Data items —
___
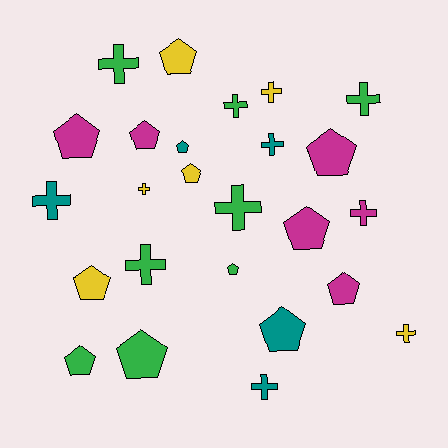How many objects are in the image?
There are 25 objects.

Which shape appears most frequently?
Pentagon, with 13 objects.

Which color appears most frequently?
Green, with 8 objects.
___
EXERCISE — Write the listing out a second time exactly, dropping all images.

SOLUTION TO THE PROBLEM —
How many objects are in the image?
There are 25 objects.

Which shape appears most frequently?
Pentagon, with 13 objects.

Which color appears most frequently?
Green, with 8 objects.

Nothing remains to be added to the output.